> **PROBLEM DETAILS**
Print all of the lines exactly. Any picture among them stays out.

> **DATA**
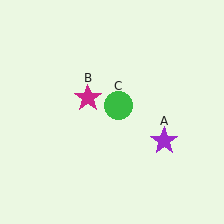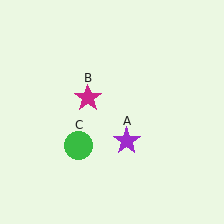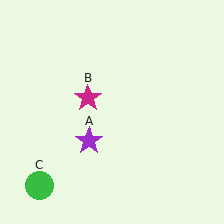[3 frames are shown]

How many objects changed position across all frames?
2 objects changed position: purple star (object A), green circle (object C).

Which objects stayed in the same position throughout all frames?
Magenta star (object B) remained stationary.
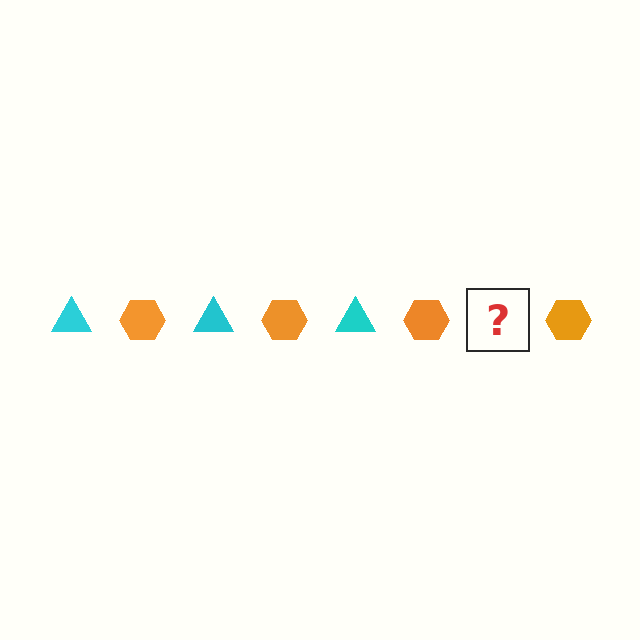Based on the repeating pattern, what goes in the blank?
The blank should be a cyan triangle.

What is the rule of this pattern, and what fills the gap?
The rule is that the pattern alternates between cyan triangle and orange hexagon. The gap should be filled with a cyan triangle.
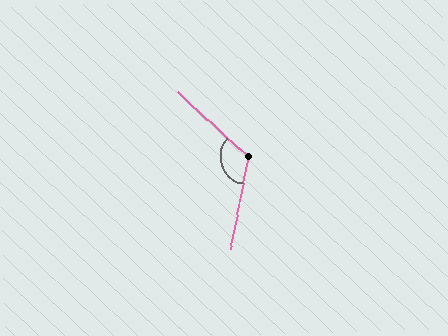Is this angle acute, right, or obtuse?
It is obtuse.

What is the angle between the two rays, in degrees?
Approximately 122 degrees.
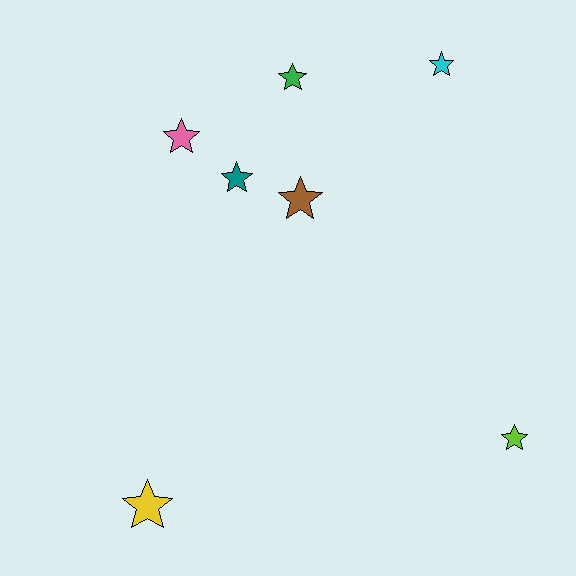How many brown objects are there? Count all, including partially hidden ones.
There is 1 brown object.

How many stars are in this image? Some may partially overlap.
There are 7 stars.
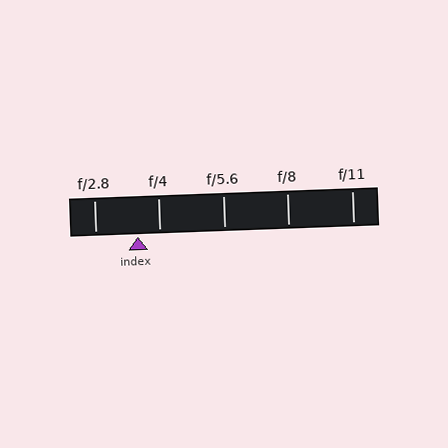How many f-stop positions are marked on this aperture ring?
There are 5 f-stop positions marked.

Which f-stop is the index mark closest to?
The index mark is closest to f/4.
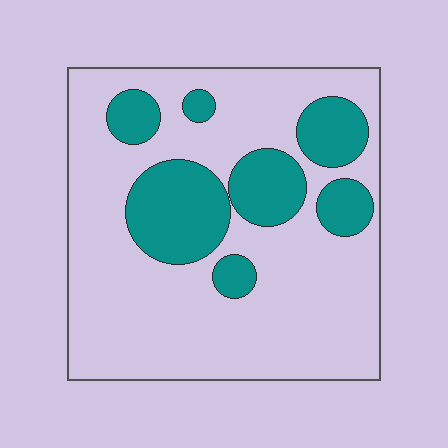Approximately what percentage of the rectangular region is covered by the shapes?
Approximately 25%.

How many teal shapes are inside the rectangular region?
7.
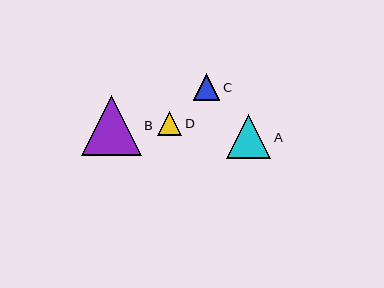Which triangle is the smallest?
Triangle D is the smallest with a size of approximately 24 pixels.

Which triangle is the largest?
Triangle B is the largest with a size of approximately 60 pixels.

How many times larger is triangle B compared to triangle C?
Triangle B is approximately 2.3 times the size of triangle C.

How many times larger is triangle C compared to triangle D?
Triangle C is approximately 1.1 times the size of triangle D.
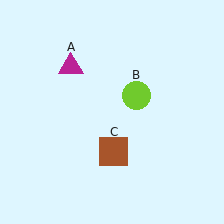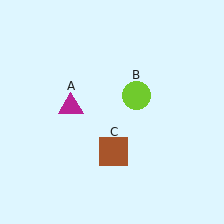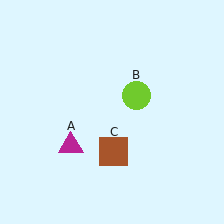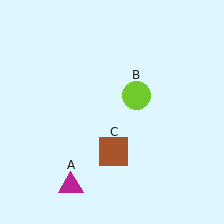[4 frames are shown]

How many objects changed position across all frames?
1 object changed position: magenta triangle (object A).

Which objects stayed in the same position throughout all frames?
Lime circle (object B) and brown square (object C) remained stationary.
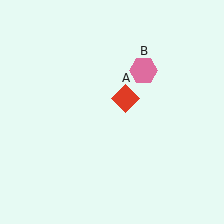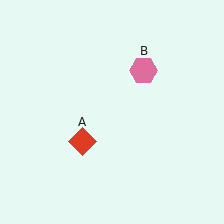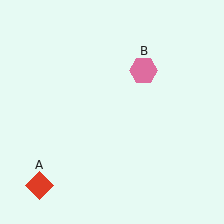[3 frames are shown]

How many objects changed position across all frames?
1 object changed position: red diamond (object A).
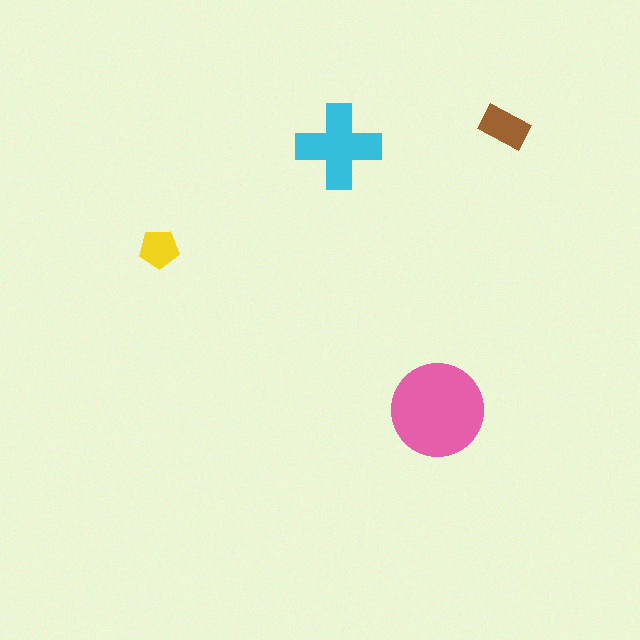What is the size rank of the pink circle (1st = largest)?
1st.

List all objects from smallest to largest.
The yellow pentagon, the brown rectangle, the cyan cross, the pink circle.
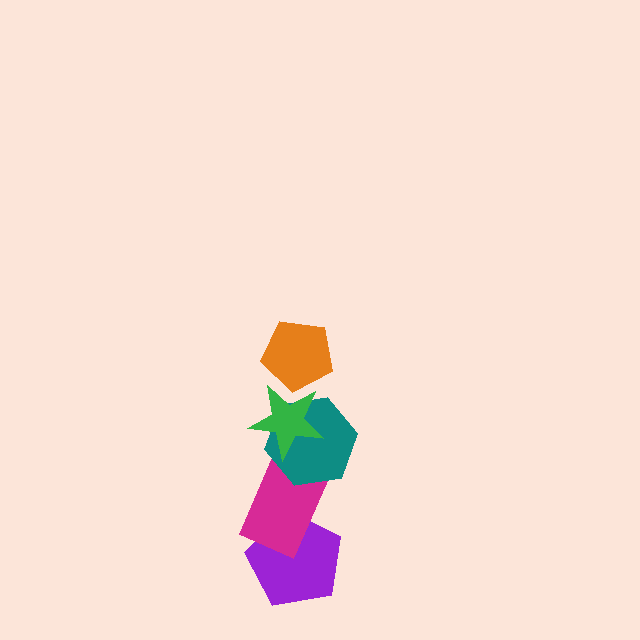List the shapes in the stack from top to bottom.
From top to bottom: the orange pentagon, the green star, the teal hexagon, the magenta rectangle, the purple pentagon.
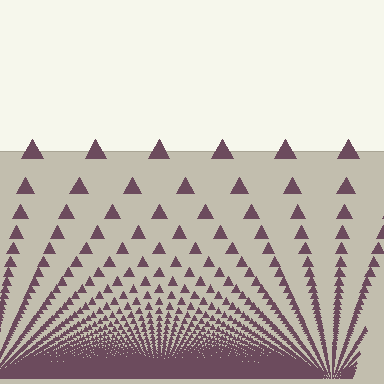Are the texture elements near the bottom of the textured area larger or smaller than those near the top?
Smaller. The gradient is inverted — elements near the bottom are smaller and denser.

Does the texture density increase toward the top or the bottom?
Density increases toward the bottom.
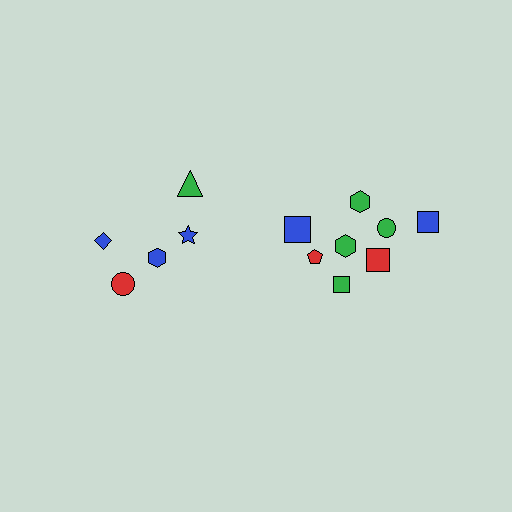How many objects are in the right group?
There are 8 objects.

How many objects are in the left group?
There are 5 objects.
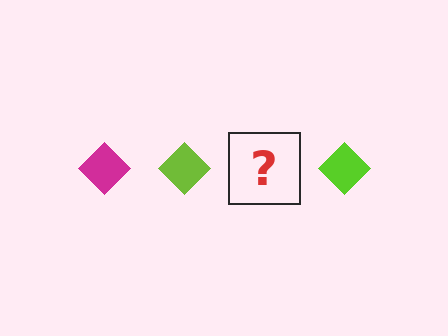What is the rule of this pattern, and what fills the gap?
The rule is that the pattern cycles through magenta, lime diamonds. The gap should be filled with a magenta diamond.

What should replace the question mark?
The question mark should be replaced with a magenta diamond.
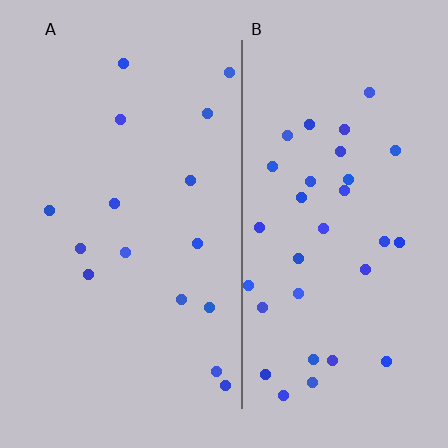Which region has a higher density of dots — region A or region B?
B (the right).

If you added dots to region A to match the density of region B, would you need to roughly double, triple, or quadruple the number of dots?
Approximately double.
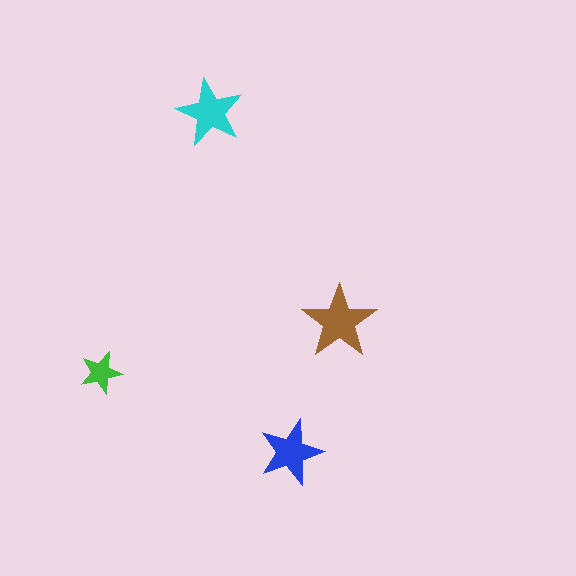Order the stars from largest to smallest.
the brown one, the cyan one, the blue one, the green one.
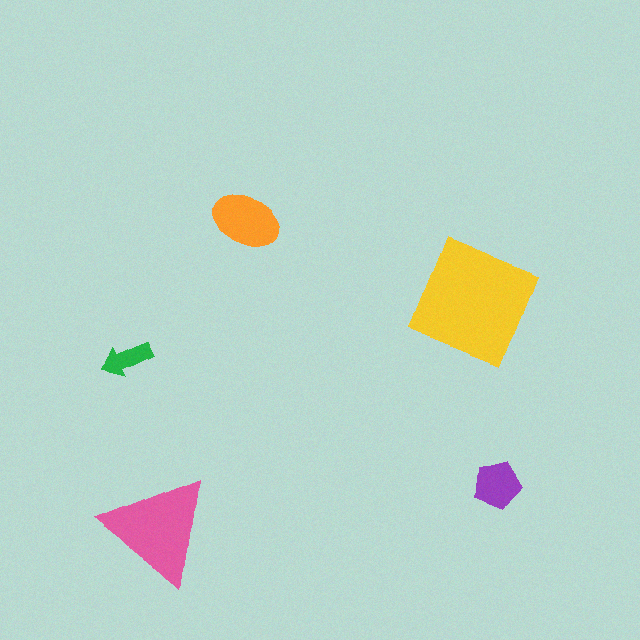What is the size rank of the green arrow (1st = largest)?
5th.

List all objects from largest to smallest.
The yellow square, the pink triangle, the orange ellipse, the purple pentagon, the green arrow.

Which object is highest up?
The orange ellipse is topmost.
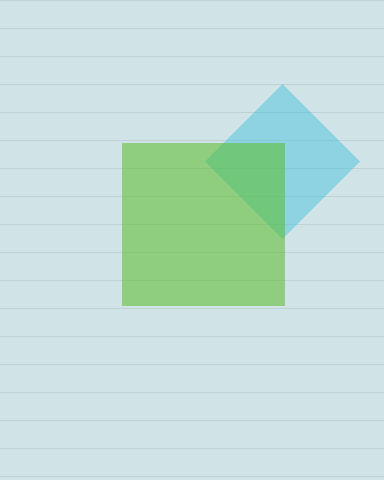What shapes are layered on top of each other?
The layered shapes are: a cyan diamond, a lime square.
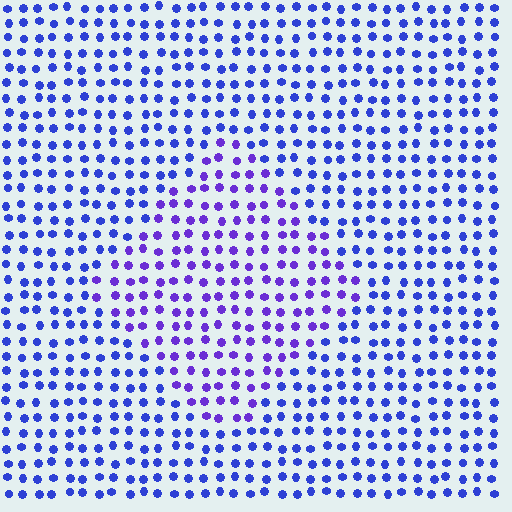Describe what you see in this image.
The image is filled with small blue elements in a uniform arrangement. A diamond-shaped region is visible where the elements are tinted to a slightly different hue, forming a subtle color boundary.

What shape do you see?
I see a diamond.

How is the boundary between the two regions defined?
The boundary is defined purely by a slight shift in hue (about 29 degrees). Spacing, size, and orientation are identical on both sides.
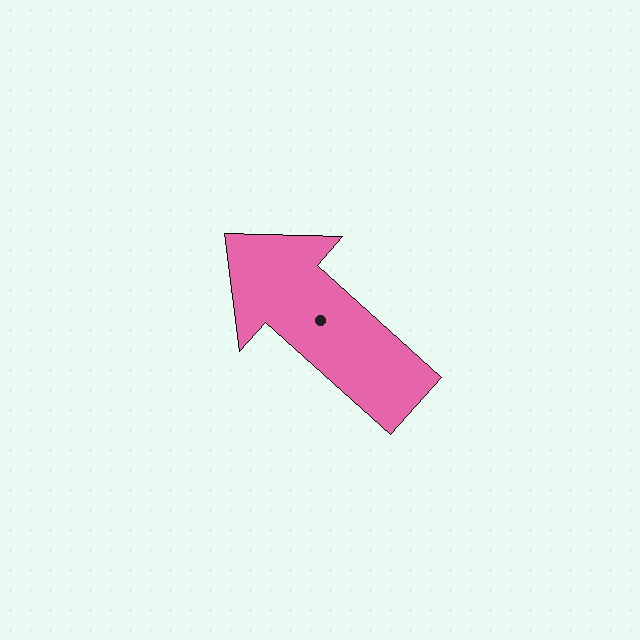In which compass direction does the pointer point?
Northwest.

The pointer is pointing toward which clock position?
Roughly 10 o'clock.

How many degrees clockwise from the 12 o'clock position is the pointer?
Approximately 312 degrees.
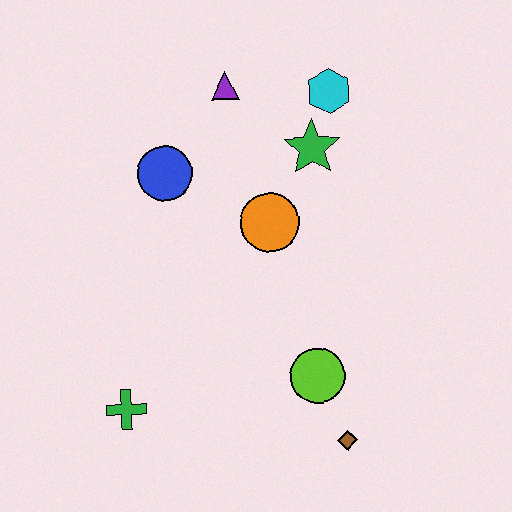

> **ANSWER TO THIS TASK**
[3 frames are shown]

How many objects changed position across all frames?
2 objects changed position: purple star (object A), green circle (object C).

Which objects stayed in the same position throughout all frames?
Magenta star (object B) remained stationary.
Based on the repeating pattern, what goes in the blank?
The blank should be a cyan triangle.

What is the rule of this pattern, and what fills the gap?
The rule is that the pattern alternates between cyan triangle and orange hexagon. The gap should be filled with a cyan triangle.
Is this angle acute, right, or obtuse?
It is obtuse.

What is the angle between the two rays, in degrees?
Approximately 122 degrees.
How many brown objects are there? Count all, including partially hidden ones.
There is 1 brown object.

How many stars are in this image? Some may partially overlap.
There are 7 stars.
How many f-stop positions are marked on this aperture ring?
There are 5 f-stop positions marked.

Which f-stop is the index mark closest to?
The index mark is closest to f/4.
Approximately what percentage of the rectangular region is covered by the shapes?
Approximately 25%.

How many teal shapes are inside the rectangular region?
7.
Which triangle is the smallest?
Triangle D is the smallest with a size of approximately 24 pixels.

Which triangle is the largest?
Triangle B is the largest with a size of approximately 60 pixels.

How many times larger is triangle B compared to triangle C?
Triangle B is approximately 2.3 times the size of triangle C.

How many times larger is triangle C compared to triangle D?
Triangle C is approximately 1.1 times the size of triangle D.
[4 frames are shown]

How many objects changed position across all frames?
1 object changed position: magenta triangle (object A).

Which objects stayed in the same position throughout all frames?
Lime circle (object B) and brown square (object C) remained stationary.
[3 frames are shown]

How many objects changed position across all frames?
1 object changed position: red diamond (object A).
What is the size rank of the pink circle (1st = largest)?
1st.

List all objects from smallest to largest.
The yellow pentagon, the brown rectangle, the cyan cross, the pink circle.
List the shapes in the stack from top to bottom.
From top to bottom: the orange pentagon, the green star, the teal hexagon, the magenta rectangle, the purple pentagon.
Are the texture elements near the bottom of the textured area larger or smaller than those near the top?
Smaller. The gradient is inverted — elements near the bottom are smaller and denser.

Does the texture density increase toward the top or the bottom?
Density increases toward the bottom.
How many objects are in the right group?
There are 8 objects.

How many objects are in the left group?
There are 5 objects.
What is the rule of this pattern, and what fills the gap?
The rule is that the pattern cycles through magenta, lime diamonds. The gap should be filled with a magenta diamond.

What should replace the question mark?
The question mark should be replaced with a magenta diamond.
Which region has a higher density of dots — region A or region B?
B (the right).

If you added dots to region A to match the density of region B, would you need to roughly double, triple, or quadruple the number of dots?
Approximately double.
Order the stars from largest to smallest.
the brown one, the cyan one, the blue one, the green one.
What is the size rank of the green arrow (1st = largest)?
5th.

List all objects from largest to smallest.
The yellow square, the pink triangle, the orange ellipse, the purple pentagon, the green arrow.

Which object is highest up?
The orange ellipse is topmost.
What shapes are layered on top of each other?
The layered shapes are: a cyan diamond, a lime square.
Describe what you see in this image.
The image is filled with small blue elements in a uniform arrangement. A diamond-shaped region is visible where the elements are tinted to a slightly different hue, forming a subtle color boundary.

What shape do you see?
I see a diamond.

How is the boundary between the two regions defined?
The boundary is defined purely by a slight shift in hue (about 29 degrees). Spacing, size, and orientation are identical on both sides.
In which compass direction does the pointer point?
Northwest.

The pointer is pointing toward which clock position?
Roughly 10 o'clock.

How many degrees clockwise from the 12 o'clock position is the pointer?
Approximately 312 degrees.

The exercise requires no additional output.